THE REQUEST:
From the line that contains "Are F and B horizontally aligned?" through the closing line of the entries, write out each line exactly; pictures stay out.

DATA PROVIDED:
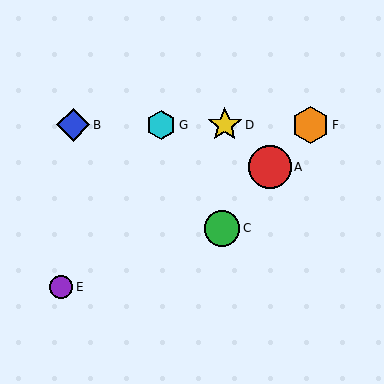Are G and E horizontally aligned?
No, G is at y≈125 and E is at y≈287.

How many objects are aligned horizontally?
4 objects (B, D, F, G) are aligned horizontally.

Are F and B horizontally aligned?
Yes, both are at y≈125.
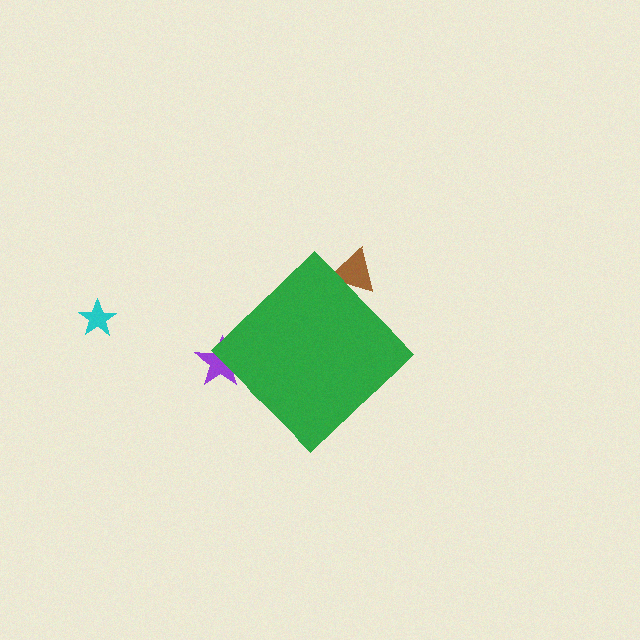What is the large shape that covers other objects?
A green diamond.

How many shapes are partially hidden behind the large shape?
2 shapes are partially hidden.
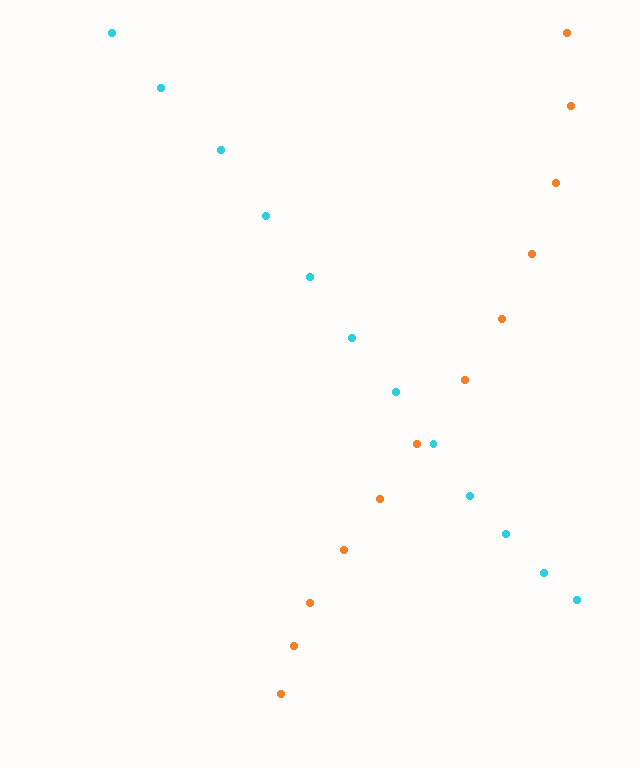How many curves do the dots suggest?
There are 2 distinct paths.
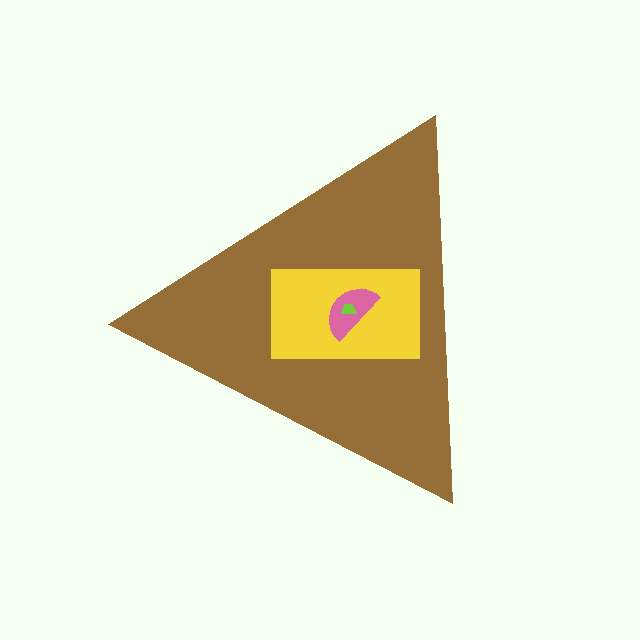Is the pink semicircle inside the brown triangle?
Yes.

RESPONSE TO THE EXERCISE:
Are F and B horizontally aligned?
Yes, both are at y≈125.
What is the large shape that covers other objects?
A green diamond.

How many shapes are partially hidden behind the large shape?
2 shapes are partially hidden.
How many curves do the dots suggest?
There are 2 distinct paths.
Is the pink semicircle inside the brown triangle?
Yes.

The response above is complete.